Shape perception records

☆ ☆ ☆ ☆ ☆

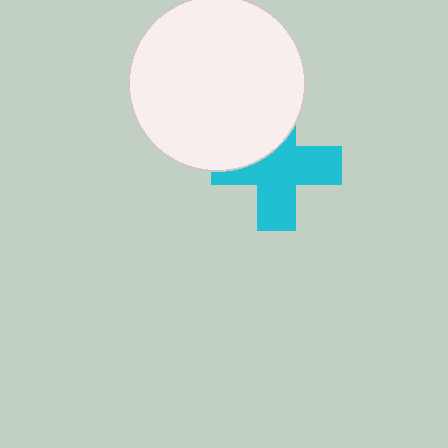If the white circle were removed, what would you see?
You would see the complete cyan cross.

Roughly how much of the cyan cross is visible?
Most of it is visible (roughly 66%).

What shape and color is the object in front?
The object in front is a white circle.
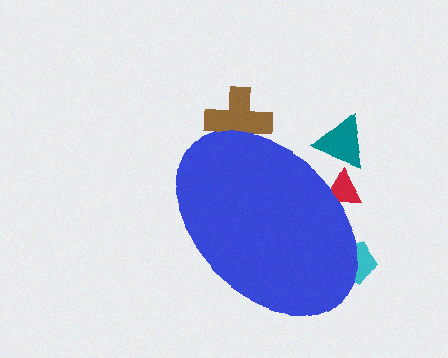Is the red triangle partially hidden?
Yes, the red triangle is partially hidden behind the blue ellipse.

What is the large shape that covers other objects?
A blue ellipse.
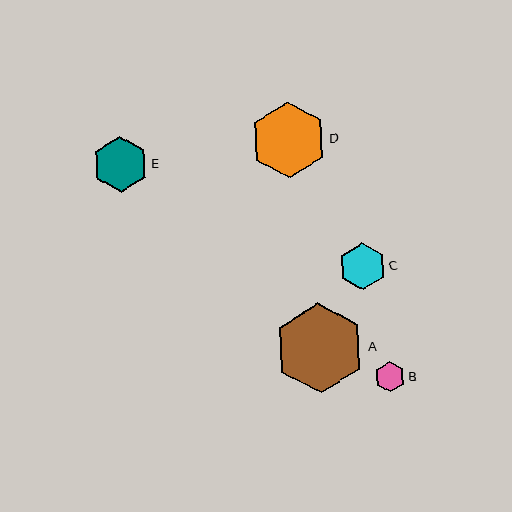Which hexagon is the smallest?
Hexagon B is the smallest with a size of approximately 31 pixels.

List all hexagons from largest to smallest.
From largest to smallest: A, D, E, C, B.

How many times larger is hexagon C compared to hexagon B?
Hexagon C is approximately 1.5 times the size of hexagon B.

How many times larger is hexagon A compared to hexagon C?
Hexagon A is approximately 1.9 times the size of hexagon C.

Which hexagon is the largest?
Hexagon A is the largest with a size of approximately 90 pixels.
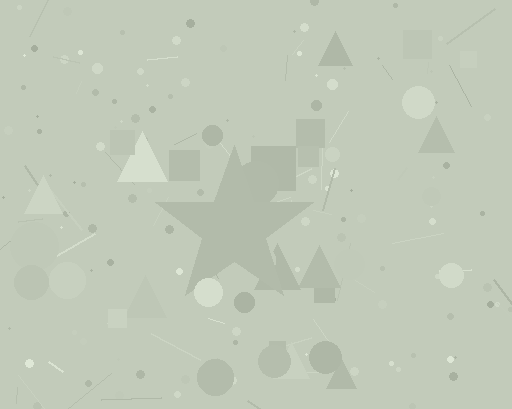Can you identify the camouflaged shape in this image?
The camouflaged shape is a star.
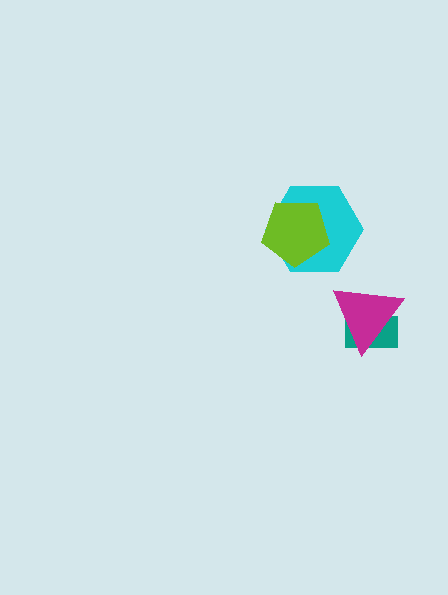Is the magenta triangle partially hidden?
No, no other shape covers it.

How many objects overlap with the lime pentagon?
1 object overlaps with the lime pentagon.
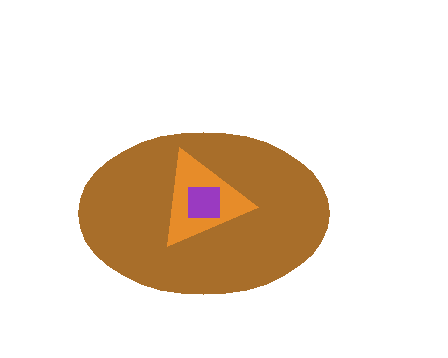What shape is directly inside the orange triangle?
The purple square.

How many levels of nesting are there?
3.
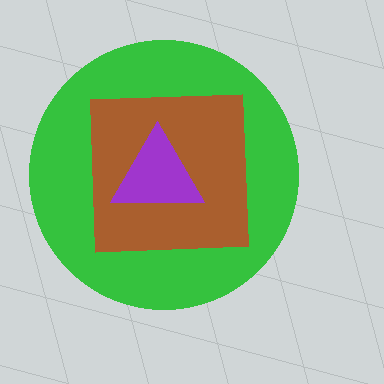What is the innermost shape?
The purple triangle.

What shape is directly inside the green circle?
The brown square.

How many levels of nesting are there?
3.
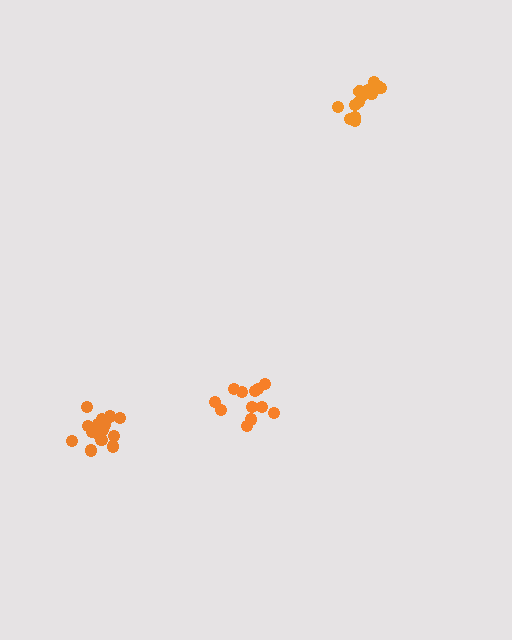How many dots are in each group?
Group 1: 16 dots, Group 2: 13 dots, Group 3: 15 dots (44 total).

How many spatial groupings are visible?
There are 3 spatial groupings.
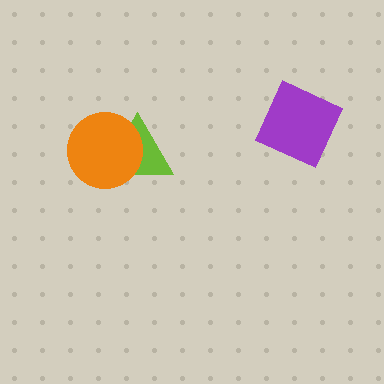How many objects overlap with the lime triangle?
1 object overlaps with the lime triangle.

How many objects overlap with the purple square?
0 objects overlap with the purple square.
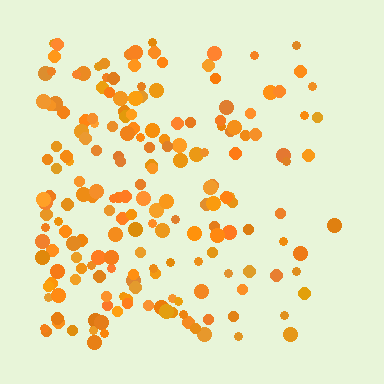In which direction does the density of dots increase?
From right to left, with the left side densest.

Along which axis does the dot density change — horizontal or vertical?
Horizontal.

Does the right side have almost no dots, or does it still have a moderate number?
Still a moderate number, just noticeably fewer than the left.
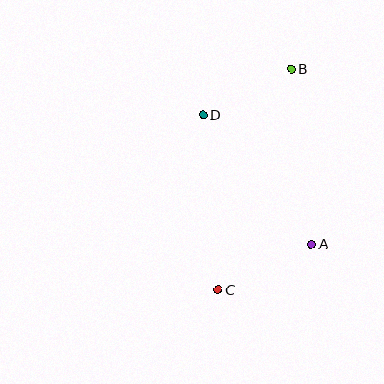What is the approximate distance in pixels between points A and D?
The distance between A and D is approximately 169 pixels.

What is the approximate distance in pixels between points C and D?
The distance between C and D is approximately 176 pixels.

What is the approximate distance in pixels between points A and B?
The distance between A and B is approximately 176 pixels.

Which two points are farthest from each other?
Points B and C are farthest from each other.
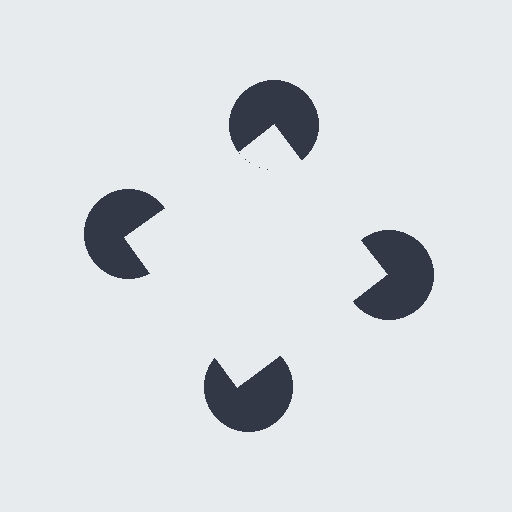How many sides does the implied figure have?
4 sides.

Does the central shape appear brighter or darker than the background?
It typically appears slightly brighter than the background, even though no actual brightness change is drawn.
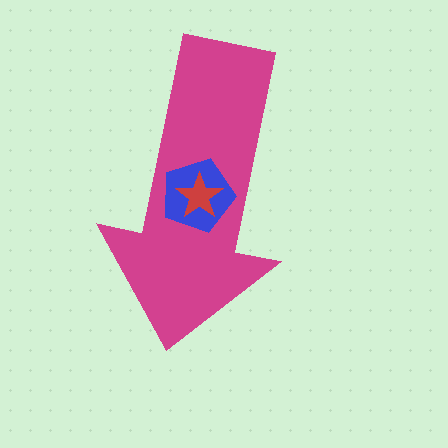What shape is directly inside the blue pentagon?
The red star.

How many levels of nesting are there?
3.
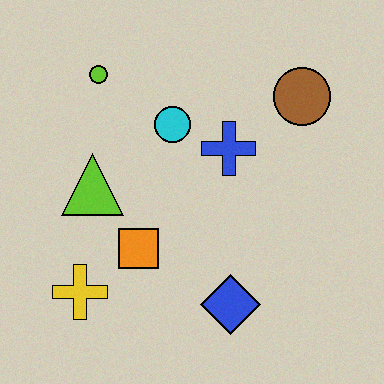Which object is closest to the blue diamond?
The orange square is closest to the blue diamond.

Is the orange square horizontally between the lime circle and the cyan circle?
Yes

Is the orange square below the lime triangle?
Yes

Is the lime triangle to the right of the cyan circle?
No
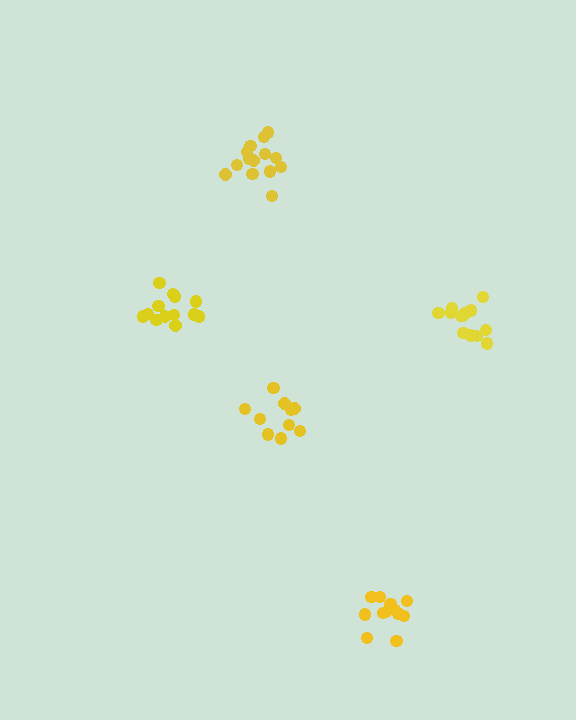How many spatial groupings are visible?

☆ ☆ ☆ ☆ ☆

[REQUIRED WORK] Without including any picture, retype the entries exactly.

[ANSWER TO THE PROBLEM]
If the white circle were removed, what would you see?
You would see the complete cyan cross.

Roughly how much of the cyan cross is visible?
Most of it is visible (roughly 66%).

What shape and color is the object in front?
The object in front is a white circle.
Is the red triangle partially hidden?
Yes, the red triangle is partially hidden behind the blue ellipse.

What is the large shape that covers other objects?
A blue ellipse.
Which hexagon is the smallest?
Hexagon B is the smallest with a size of approximately 31 pixels.

List all hexagons from largest to smallest.
From largest to smallest: A, D, E, C, B.

How many times larger is hexagon C compared to hexagon B?
Hexagon C is approximately 1.5 times the size of hexagon B.

How many times larger is hexagon A compared to hexagon C?
Hexagon A is approximately 1.9 times the size of hexagon C.

Which hexagon is the largest?
Hexagon A is the largest with a size of approximately 90 pixels.
Can you identify the camouflaged shape in this image?
The camouflaged shape is a star.
Is the magenta triangle partially hidden?
No, no other shape covers it.

How many objects overlap with the lime pentagon?
1 object overlaps with the lime pentagon.
What shape is directly inside the orange triangle?
The purple square.

How many levels of nesting are there?
3.
What is the innermost shape?
The purple triangle.

What shape is directly inside the green circle?
The brown square.

How many levels of nesting are there?
3.
How many dots are in each group?
Group 1: 16 dots, Group 2: 13 dots, Group 3: 15 dots (44 total).

How many spatial groupings are visible?
There are 3 spatial groupings.
How many objects overlap with the lime triangle?
1 object overlaps with the lime triangle.

How many objects overlap with the purple square?
0 objects overlap with the purple square.
In which direction does the density of dots increase?
From right to left, with the left side densest.

Along which axis does the dot density change — horizontal or vertical?
Horizontal.

Does the right side have almost no dots, or does it still have a moderate number?
Still a moderate number, just noticeably fewer than the left.
What is the approximate distance in pixels between points A and D?
The distance between A and D is approximately 169 pixels.

What is the approximate distance in pixels between points C and D?
The distance between C and D is approximately 176 pixels.

What is the approximate distance in pixels between points A and B?
The distance between A and B is approximately 176 pixels.

Which two points are farthest from each other?
Points B and C are farthest from each other.
How many sides does the implied figure have?
4 sides.

Does the central shape appear brighter or darker than the background?
It typically appears slightly brighter than the background, even though no actual brightness change is drawn.
What shape is directly inside the blue pentagon?
The red star.

How many levels of nesting are there?
3.
Which object is closest to the blue diamond?
The orange square is closest to the blue diamond.

Is the orange square horizontally between the lime circle and the cyan circle?
Yes

Is the orange square below the lime triangle?
Yes

Is the lime triangle to the right of the cyan circle?
No
How many spatial groupings are visible?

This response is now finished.